[Your instructions]
All of the data should be output character for character, except the pictures.
:: Records provided ::
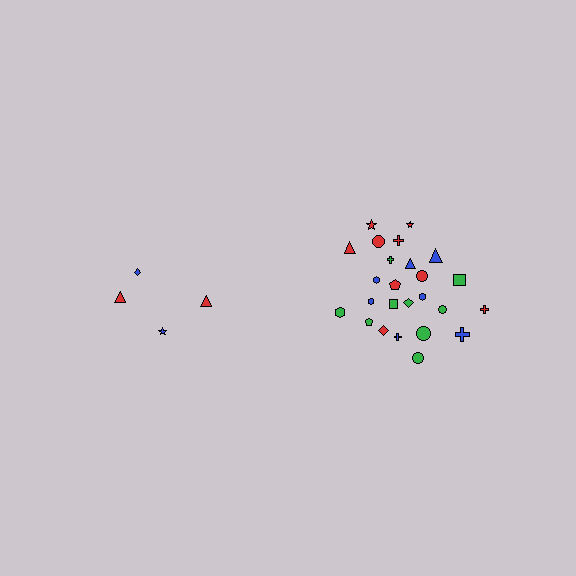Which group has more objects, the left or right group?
The right group.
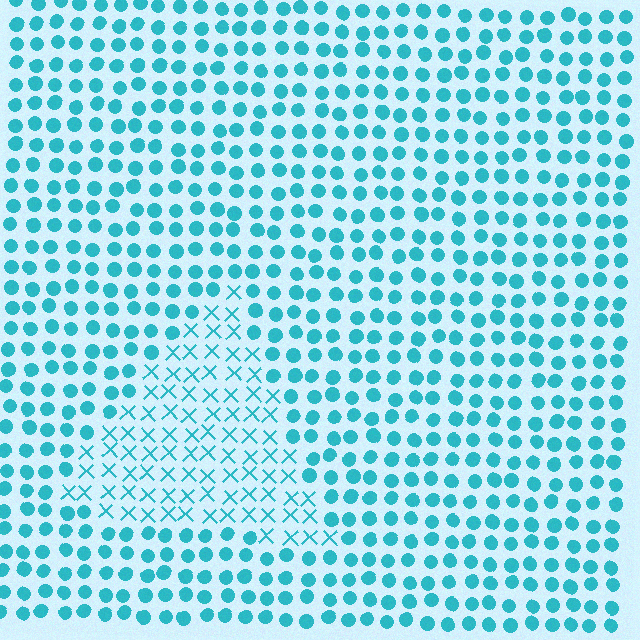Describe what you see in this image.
The image is filled with small cyan elements arranged in a uniform grid. A triangle-shaped region contains X marks, while the surrounding area contains circles. The boundary is defined purely by the change in element shape.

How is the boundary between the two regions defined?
The boundary is defined by a change in element shape: X marks inside vs. circles outside. All elements share the same color and spacing.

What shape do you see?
:::
[Answer below]
Which group has more objects, the left or right group?
The right group.
Describe what you see in this image.
The image is filled with small cyan elements arranged in a uniform grid. A triangle-shaped region contains X marks, while the surrounding area contains circles. The boundary is defined purely by the change in element shape.

How is the boundary between the two regions defined?
The boundary is defined by a change in element shape: X marks inside vs. circles outside. All elements share the same color and spacing.

What shape do you see?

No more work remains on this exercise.